### Short task
Repeat the records below exactly, leaving out every picture.

[Generated figure question entries]
.....

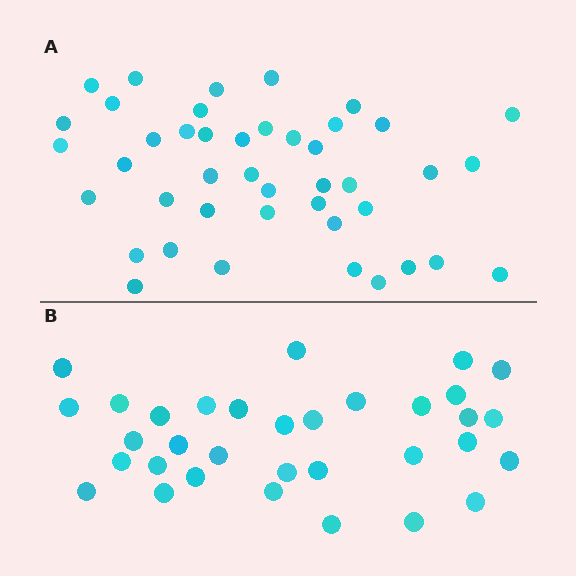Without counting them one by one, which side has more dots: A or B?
Region A (the top region) has more dots.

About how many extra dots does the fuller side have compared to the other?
Region A has roughly 10 or so more dots than region B.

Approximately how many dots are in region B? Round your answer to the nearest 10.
About 30 dots. (The exact count is 33, which rounds to 30.)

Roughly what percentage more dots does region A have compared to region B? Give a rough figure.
About 30% more.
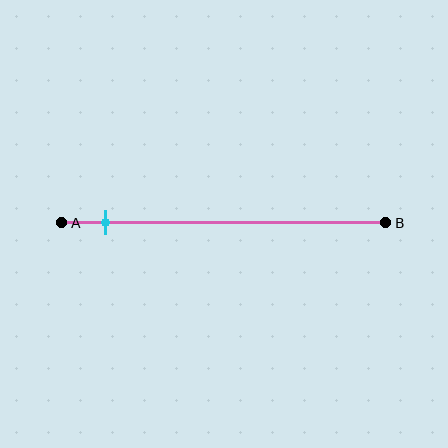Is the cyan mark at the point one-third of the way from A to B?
No, the mark is at about 15% from A, not at the 33% one-third point.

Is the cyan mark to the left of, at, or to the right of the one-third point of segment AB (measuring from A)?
The cyan mark is to the left of the one-third point of segment AB.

.....

### Solution to this problem
Without counting them one by one, which side has more dots: A or B?
Region A (the top region) has more dots.

About how many extra dots does the fuller side have compared to the other?
Region A has roughly 10 or so more dots than region B.

Approximately how many dots are in region B? Round your answer to the nearest 10.
About 30 dots. (The exact count is 33, which rounds to 30.)

Roughly what percentage more dots does region A have compared to region B? Give a rough figure.
About 30% more.
Is the cyan mark at the point one-third of the way from A to B?
No, the mark is at about 15% from A, not at the 33% one-third point.

Is the cyan mark to the left of, at, or to the right of the one-third point of segment AB (measuring from A)?
The cyan mark is to the left of the one-third point of segment AB.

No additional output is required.